## START Record excerpts
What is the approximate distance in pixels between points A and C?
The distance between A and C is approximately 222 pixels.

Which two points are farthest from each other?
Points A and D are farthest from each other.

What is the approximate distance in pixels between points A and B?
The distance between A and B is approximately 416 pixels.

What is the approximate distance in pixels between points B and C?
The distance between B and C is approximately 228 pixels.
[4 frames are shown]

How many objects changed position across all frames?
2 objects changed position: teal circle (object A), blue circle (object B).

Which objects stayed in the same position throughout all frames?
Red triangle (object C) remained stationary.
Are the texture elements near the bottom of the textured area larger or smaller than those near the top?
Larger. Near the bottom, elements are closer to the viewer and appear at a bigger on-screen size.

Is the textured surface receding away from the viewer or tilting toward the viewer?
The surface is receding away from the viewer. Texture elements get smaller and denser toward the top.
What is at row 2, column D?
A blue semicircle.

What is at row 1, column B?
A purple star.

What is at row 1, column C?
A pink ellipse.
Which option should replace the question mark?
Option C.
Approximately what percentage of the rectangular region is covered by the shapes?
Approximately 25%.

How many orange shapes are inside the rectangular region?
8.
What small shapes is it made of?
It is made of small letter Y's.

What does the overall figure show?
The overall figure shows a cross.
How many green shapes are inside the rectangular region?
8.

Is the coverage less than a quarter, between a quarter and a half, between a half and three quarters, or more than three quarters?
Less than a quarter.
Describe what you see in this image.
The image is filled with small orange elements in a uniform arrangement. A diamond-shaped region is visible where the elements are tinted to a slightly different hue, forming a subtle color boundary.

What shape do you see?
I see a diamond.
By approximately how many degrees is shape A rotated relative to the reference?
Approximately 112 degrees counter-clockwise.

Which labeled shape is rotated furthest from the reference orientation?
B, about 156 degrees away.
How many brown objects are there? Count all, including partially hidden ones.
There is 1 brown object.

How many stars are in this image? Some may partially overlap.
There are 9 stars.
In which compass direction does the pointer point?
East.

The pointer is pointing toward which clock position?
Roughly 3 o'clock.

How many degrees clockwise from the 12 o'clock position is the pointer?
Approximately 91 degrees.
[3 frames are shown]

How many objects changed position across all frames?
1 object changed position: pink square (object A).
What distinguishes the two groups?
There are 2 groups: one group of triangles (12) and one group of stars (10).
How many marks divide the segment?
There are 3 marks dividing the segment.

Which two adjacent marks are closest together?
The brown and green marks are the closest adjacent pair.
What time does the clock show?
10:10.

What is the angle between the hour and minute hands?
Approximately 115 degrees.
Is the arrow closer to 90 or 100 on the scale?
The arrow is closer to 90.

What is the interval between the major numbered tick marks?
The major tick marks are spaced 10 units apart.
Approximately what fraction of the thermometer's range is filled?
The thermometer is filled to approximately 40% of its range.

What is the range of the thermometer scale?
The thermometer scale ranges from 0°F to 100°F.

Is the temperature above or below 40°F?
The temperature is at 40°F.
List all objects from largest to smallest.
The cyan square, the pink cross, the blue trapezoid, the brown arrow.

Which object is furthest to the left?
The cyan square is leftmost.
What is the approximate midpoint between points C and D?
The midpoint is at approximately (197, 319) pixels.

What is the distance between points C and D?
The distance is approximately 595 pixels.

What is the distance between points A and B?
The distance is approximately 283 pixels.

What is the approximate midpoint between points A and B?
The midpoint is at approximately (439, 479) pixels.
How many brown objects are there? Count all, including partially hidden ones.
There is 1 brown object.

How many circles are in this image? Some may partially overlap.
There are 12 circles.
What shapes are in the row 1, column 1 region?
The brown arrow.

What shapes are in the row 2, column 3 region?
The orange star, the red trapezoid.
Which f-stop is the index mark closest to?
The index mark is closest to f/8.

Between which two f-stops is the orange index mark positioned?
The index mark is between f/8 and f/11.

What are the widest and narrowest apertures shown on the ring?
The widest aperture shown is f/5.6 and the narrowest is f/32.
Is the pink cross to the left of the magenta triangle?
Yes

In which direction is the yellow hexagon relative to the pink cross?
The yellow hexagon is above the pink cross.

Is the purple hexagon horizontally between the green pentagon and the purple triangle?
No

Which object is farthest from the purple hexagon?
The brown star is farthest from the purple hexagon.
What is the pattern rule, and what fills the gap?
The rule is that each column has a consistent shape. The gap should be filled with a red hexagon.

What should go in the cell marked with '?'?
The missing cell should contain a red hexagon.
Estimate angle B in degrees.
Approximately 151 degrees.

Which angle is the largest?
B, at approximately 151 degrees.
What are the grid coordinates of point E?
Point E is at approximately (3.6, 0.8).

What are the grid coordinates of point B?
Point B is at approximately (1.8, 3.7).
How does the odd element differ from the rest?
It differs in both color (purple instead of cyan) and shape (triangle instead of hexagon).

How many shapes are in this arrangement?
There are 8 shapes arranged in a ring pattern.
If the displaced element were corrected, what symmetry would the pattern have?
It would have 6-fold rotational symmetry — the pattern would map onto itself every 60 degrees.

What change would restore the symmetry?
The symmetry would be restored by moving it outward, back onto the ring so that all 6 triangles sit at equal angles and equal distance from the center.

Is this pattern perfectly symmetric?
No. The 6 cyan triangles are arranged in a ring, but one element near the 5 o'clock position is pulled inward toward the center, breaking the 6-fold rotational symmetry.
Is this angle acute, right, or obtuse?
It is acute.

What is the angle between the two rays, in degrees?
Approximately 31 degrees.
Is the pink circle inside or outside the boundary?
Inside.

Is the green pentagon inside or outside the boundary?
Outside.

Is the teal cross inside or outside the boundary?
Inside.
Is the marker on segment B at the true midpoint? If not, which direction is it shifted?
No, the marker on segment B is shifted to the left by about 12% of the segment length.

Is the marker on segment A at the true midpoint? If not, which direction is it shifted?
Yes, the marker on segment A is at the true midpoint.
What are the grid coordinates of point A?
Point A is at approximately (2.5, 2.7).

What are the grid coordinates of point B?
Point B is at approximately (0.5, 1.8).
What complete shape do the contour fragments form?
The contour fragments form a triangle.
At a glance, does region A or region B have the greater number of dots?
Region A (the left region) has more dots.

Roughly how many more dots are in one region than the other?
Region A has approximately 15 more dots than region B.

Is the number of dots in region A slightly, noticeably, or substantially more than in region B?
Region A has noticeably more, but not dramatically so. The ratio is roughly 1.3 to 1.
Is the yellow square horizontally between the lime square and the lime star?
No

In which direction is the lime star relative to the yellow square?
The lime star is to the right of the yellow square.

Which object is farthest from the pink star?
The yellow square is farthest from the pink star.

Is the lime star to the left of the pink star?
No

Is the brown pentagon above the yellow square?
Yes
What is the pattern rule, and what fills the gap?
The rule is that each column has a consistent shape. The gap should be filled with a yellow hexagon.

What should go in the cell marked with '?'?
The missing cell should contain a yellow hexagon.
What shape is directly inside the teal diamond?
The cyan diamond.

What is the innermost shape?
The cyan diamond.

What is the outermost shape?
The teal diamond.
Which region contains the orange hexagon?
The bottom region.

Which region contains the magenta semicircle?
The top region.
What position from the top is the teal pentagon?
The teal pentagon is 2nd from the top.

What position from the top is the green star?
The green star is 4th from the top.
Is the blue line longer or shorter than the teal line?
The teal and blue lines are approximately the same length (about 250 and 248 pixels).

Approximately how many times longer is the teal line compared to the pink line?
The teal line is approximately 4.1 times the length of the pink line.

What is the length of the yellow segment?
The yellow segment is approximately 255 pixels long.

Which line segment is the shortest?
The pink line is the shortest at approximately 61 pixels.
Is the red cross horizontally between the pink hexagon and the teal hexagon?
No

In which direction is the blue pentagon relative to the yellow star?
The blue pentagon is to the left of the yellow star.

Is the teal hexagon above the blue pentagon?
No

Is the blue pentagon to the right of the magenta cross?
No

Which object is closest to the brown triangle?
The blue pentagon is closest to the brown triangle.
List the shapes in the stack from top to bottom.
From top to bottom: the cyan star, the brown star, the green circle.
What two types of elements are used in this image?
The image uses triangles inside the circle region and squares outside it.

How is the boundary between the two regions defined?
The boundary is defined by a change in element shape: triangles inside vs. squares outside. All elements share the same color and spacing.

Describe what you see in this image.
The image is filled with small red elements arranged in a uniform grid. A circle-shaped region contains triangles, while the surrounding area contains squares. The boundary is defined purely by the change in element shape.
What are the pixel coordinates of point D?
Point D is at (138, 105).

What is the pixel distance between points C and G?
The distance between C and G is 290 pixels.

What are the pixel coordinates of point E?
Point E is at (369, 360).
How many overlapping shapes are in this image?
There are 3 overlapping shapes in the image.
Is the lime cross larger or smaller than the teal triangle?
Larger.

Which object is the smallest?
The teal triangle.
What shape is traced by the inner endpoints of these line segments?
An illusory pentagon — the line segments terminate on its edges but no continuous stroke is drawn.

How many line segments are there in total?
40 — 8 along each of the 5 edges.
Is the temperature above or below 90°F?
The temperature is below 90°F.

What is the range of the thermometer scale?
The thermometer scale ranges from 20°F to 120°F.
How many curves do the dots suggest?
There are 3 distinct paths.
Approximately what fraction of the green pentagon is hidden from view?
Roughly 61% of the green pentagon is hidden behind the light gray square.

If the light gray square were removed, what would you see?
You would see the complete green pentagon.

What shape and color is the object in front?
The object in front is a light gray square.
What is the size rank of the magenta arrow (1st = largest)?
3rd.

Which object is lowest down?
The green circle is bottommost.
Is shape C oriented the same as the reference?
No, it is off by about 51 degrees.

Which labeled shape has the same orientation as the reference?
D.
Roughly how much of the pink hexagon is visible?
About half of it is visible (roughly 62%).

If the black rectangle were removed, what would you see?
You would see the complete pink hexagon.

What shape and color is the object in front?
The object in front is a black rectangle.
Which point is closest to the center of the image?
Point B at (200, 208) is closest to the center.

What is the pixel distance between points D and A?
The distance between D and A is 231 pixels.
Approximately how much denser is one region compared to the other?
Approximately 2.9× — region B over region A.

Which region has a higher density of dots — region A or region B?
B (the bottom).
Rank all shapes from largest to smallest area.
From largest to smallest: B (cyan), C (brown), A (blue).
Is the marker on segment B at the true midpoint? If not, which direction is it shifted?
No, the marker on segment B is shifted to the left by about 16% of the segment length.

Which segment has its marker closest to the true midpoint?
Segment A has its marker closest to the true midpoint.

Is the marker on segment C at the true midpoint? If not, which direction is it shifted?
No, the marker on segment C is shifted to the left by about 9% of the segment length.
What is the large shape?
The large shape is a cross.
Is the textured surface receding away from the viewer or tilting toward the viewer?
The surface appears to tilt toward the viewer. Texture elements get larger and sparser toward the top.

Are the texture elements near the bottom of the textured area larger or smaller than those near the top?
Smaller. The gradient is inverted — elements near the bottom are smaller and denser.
## END Record excerpts
*Short problem*
Extract the lines above, from the first one through the one containing "[4 frames are shown]", and return only those, unchanged.

*Written response*
What is the approximate distance in pixels between points A and C?
The distance between A and C is approximately 222 pixels.

Which two points are farthest from each other?
Points A and D are farthest from each other.

What is the approximate distance in pixels between points A and B?
The distance between A and B is approximately 416 pixels.

What is the approximate distance in pixels between points B and C?
The distance between B and C is approximately 228 pixels.
[4 frames are shown]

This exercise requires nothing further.